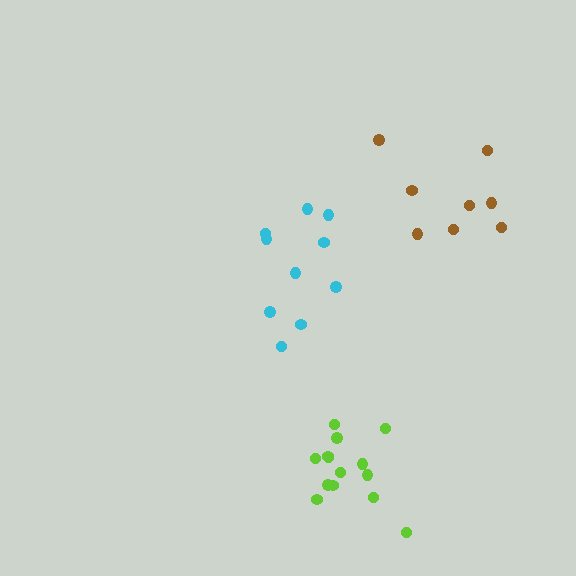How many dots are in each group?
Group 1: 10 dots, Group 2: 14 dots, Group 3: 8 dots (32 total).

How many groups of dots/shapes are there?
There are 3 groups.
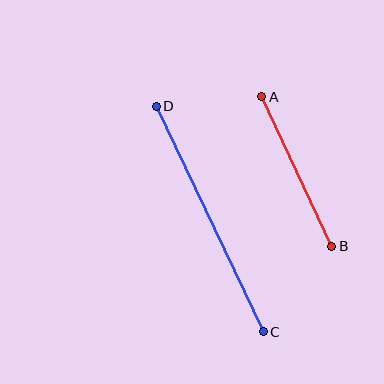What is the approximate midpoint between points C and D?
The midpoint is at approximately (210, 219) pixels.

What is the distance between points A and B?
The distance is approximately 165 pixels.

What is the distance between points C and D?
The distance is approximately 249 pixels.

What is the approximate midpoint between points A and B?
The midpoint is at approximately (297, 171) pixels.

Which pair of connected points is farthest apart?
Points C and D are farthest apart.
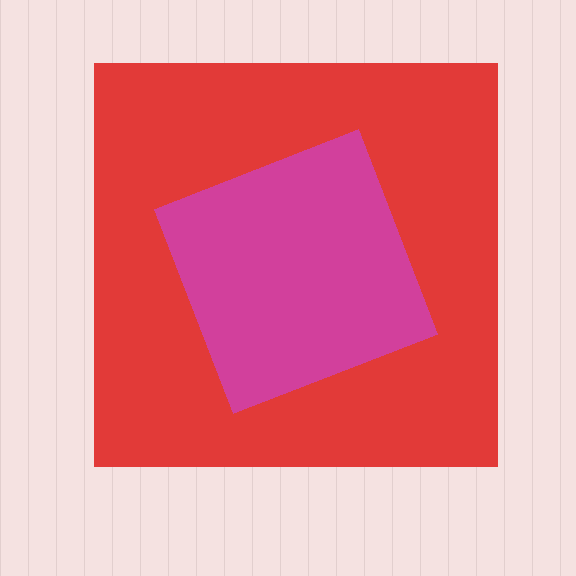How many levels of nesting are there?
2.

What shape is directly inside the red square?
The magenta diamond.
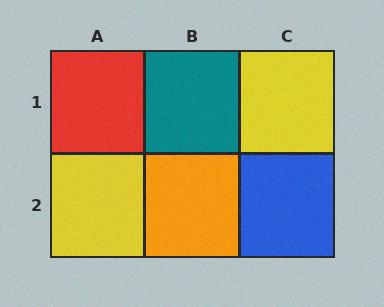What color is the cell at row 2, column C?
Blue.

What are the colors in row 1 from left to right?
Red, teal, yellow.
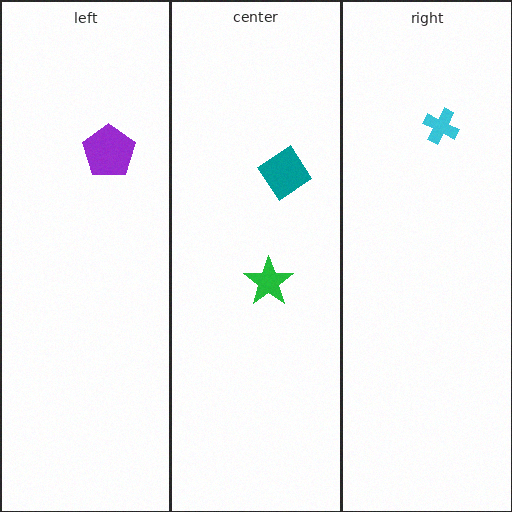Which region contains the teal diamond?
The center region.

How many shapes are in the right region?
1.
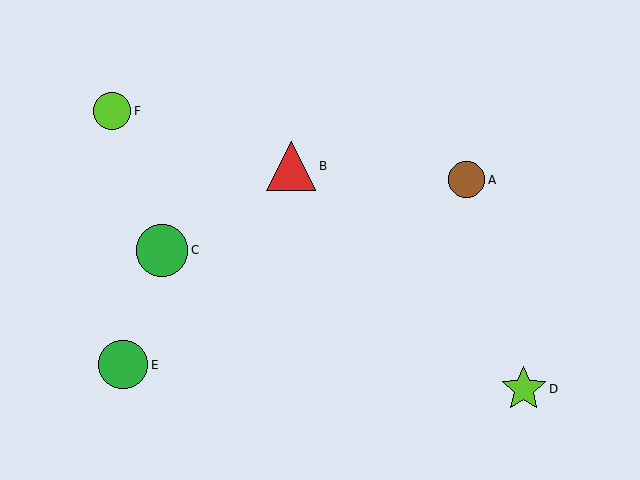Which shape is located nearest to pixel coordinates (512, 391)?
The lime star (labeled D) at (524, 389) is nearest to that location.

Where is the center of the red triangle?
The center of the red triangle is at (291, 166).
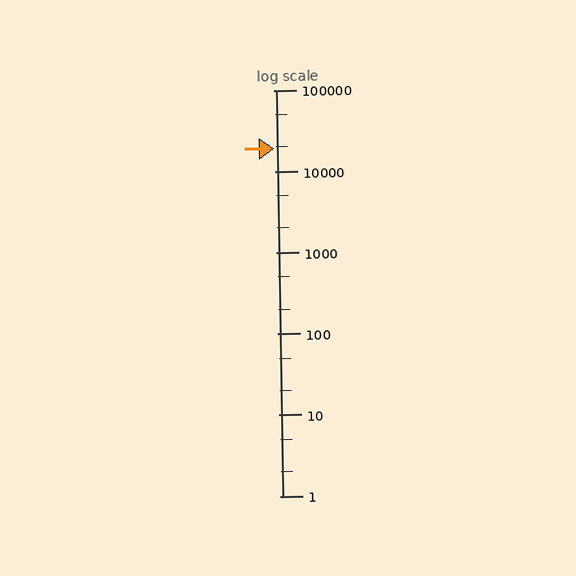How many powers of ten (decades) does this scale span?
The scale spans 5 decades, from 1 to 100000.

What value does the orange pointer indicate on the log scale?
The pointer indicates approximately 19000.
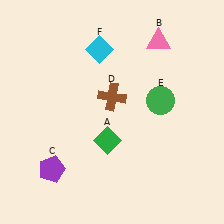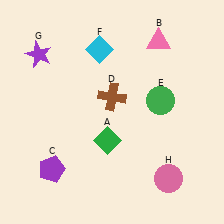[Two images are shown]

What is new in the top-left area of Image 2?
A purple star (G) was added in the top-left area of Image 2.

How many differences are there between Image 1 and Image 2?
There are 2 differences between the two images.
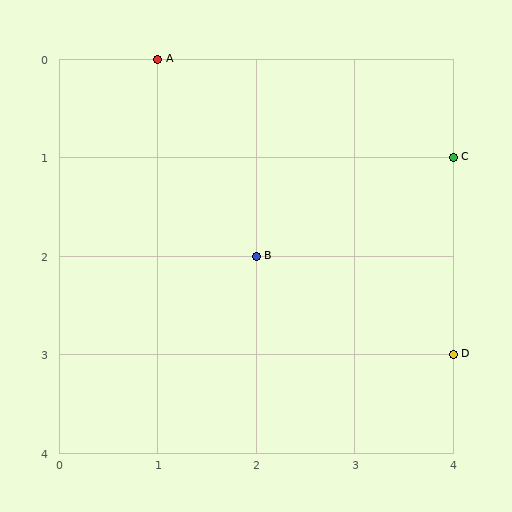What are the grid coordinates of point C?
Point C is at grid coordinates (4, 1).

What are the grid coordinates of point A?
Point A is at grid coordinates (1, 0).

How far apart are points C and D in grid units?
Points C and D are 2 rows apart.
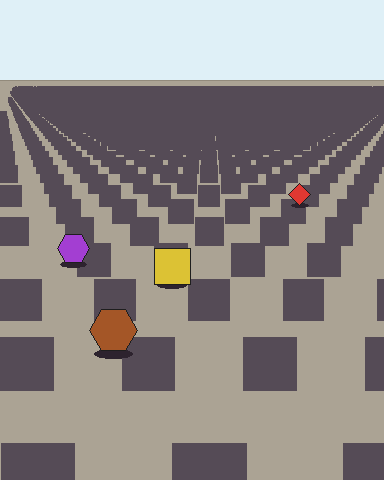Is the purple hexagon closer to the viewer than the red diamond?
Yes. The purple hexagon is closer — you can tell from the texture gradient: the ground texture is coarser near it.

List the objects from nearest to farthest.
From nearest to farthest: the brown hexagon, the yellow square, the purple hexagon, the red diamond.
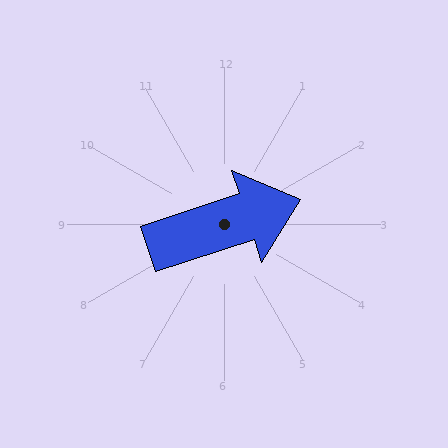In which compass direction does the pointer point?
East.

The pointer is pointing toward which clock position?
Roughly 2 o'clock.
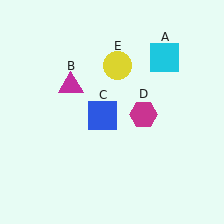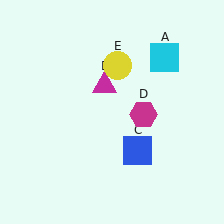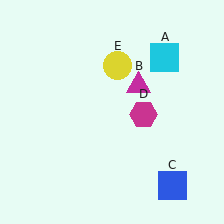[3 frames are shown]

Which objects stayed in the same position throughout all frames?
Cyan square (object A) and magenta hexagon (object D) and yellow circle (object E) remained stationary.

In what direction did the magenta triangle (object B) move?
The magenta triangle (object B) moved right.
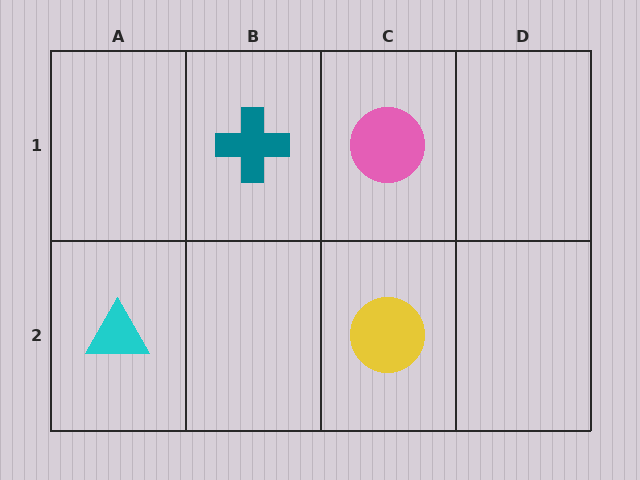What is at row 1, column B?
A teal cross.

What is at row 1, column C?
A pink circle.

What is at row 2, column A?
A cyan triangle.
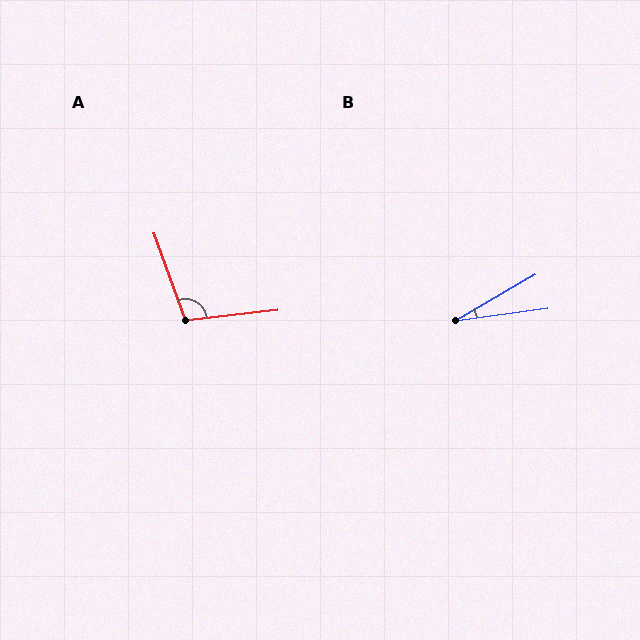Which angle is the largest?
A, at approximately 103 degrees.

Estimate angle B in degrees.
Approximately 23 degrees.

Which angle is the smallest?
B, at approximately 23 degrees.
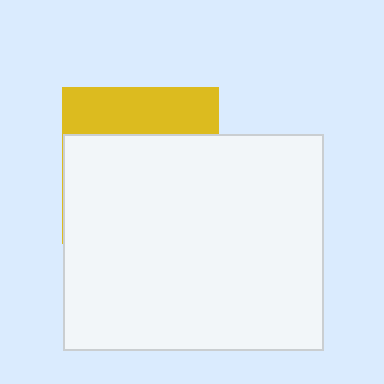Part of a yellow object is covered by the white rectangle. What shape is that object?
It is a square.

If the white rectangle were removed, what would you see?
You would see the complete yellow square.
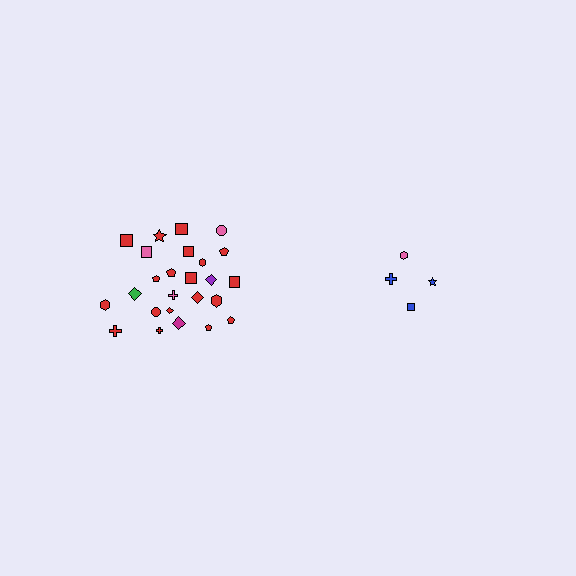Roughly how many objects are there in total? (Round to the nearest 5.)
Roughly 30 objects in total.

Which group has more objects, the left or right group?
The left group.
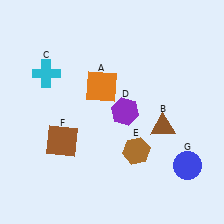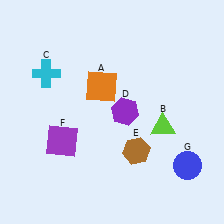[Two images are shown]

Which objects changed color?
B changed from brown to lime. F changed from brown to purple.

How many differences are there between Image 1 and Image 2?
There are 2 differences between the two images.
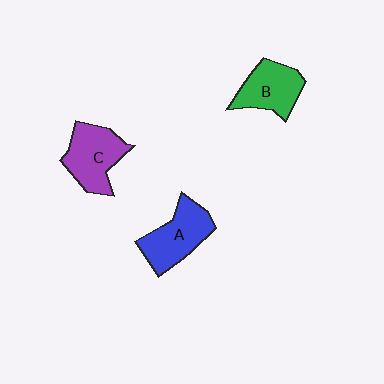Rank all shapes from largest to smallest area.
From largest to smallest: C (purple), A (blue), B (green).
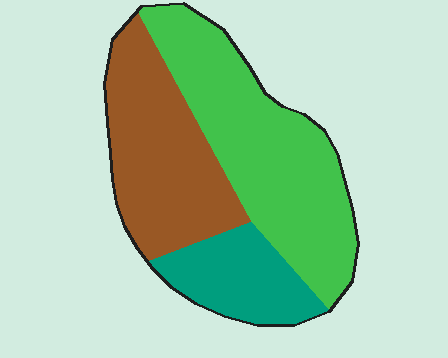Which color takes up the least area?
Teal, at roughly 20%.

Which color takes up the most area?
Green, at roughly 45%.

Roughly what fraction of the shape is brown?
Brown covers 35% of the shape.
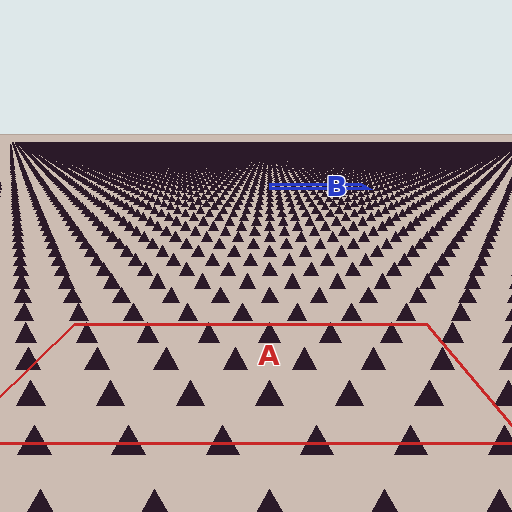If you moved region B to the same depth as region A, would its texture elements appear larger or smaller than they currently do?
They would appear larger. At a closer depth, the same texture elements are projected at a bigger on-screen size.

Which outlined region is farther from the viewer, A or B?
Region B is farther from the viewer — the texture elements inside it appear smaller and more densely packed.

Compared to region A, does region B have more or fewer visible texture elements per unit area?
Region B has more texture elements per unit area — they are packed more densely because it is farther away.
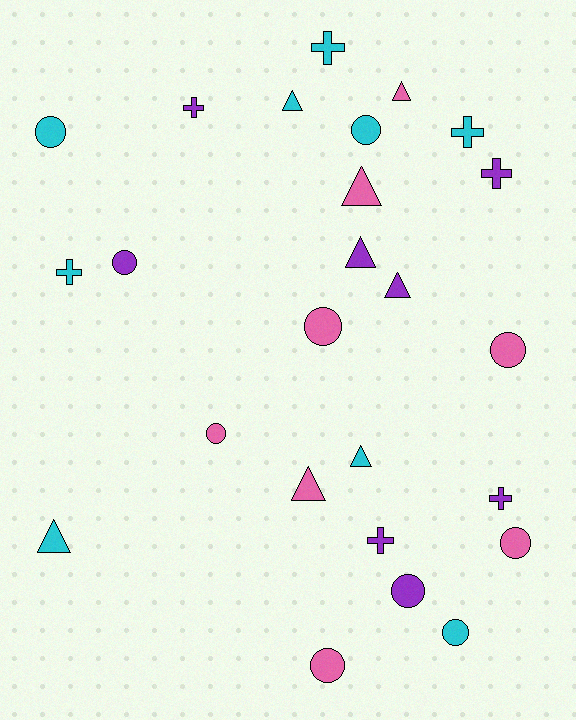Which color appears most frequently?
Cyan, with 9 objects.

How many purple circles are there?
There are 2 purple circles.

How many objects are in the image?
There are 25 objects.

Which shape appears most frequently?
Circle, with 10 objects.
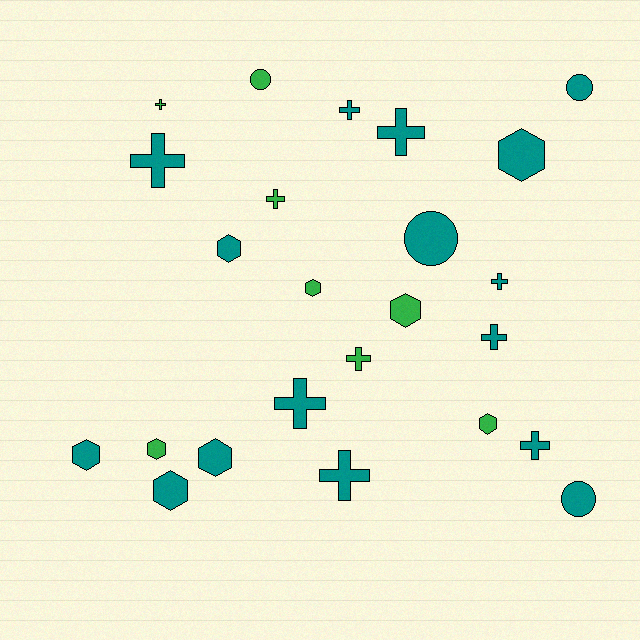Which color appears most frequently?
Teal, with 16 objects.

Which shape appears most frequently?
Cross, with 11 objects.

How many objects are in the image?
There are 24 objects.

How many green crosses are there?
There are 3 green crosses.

▸ **EXERCISE TASK**:
All of the material above is to be copied exactly, except for its images.

▸ **EXERCISE RESULT**:
How many dots are in each group?
Group 1: 10 dots, Group 2: 14 dots, Group 3: 8 dots (32 total).

How many groups of dots/shapes are there?
There are 3 groups.
What is the approximate midpoint between points C and D?
The midpoint is at approximately (210, 219) pixels.

What is the distance between points A and B?
The distance is approximately 165 pixels.

What is the distance between points C and D?
The distance is approximately 249 pixels.

What is the approximate midpoint between points A and B?
The midpoint is at approximately (297, 171) pixels.

Which pair of connected points is farthest apart?
Points C and D are farthest apart.
How many levels of nesting are there?
2.

What shape is directly inside the red square?
The magenta diamond.
What color is the cell at row 2, column C?
Blue.

What are the colors in row 1 from left to right?
Red, teal, yellow.
Which region contains the teal diamond?
The center region.

How many shapes are in the right region?
1.
Which shape is located nearest to pixel coordinates (512, 391)?
The lime star (labeled D) at (524, 389) is nearest to that location.

Where is the center of the red triangle?
The center of the red triangle is at (291, 166).
How many powers of ten (decades) does this scale span?
The scale spans 5 decades, from 1 to 100000.

What value does the orange pointer indicate on the log scale?
The pointer indicates approximately 19000.
[Two images are shown]

What is new in the top-left area of Image 2?
A purple star (G) was added in the top-left area of Image 2.

How many differences are there between Image 1 and Image 2?
There are 2 differences between the two images.
What are the grid coordinates of point C?
Point C is at grid coordinates (4, 1).

What are the grid coordinates of point A?
Point A is at grid coordinates (1, 0).

How far apart are points C and D in grid units?
Points C and D are 2 rows apart.
Is the purple hexagon closer to the viewer than the red diamond?
Yes. The purple hexagon is closer — you can tell from the texture gradient: the ground texture is coarser near it.

List the objects from nearest to farthest.
From nearest to farthest: the brown hexagon, the yellow square, the purple hexagon, the red diamond.
In which compass direction does the pointer point?
East.

The pointer is pointing toward which clock position?
Roughly 2 o'clock.
[3 frames are shown]

Which objects stayed in the same position throughout all frames?
Cyan square (object A) and magenta hexagon (object D) and yellow circle (object E) remained stationary.

In what direction did the magenta triangle (object B) move?
The magenta triangle (object B) moved right.
What is at row 1, column B?
A teal cross.

What is at row 1, column C?
A pink circle.

What is at row 2, column A?
A cyan triangle.
Which angle is the largest?
A, at approximately 103 degrees.

Estimate angle B in degrees.
Approximately 23 degrees.

Which angle is the smallest?
B, at approximately 23 degrees.
Part of a yellow object is covered by the white rectangle. What shape is that object?
It is a square.

If the white rectangle were removed, what would you see?
You would see the complete yellow square.
Roughly how many objects are there in total? (Round to the nearest 5.)
Roughly 30 objects in total.

Which group has more objects, the left or right group?
The left group.
[Two images are shown]

Which objects changed color?
B changed from brown to lime. F changed from brown to purple.

How many differences are there between Image 1 and Image 2?
There are 2 differences between the two images.
Rank all shapes from largest to smallest area.
From largest to smallest: C (purple), A (blue), B (green).
Which color takes up the least area?
Teal, at roughly 20%.

Which color takes up the most area?
Green, at roughly 45%.

Roughly what fraction of the shape is brown?
Brown covers 35% of the shape.
If you moved region B to the same depth as region A, would its texture elements appear larger or smaller than they currently do?
They would appear larger. At a closer depth, the same texture elements are projected at a bigger on-screen size.

Which outlined region is farther from the viewer, A or B?
Region B is farther from the viewer — the texture elements inside it appear smaller and more densely packed.

Compared to region A, does region B have more or fewer visible texture elements per unit area?
Region B has more texture elements per unit area — they are packed more densely because it is farther away.
Which color appears most frequently?
Cyan, with 9 objects.

How many purple circles are there?
There are 2 purple circles.

How many objects are in the image?
There are 25 objects.

Which shape appears most frequently?
Circle, with 10 objects.
Which color appears most frequently?
Teal, with 16 objects.

Which shape appears most frequently?
Cross, with 11 objects.

How many objects are in the image?
There are 24 objects.

How many green crosses are there?
There are 3 green crosses.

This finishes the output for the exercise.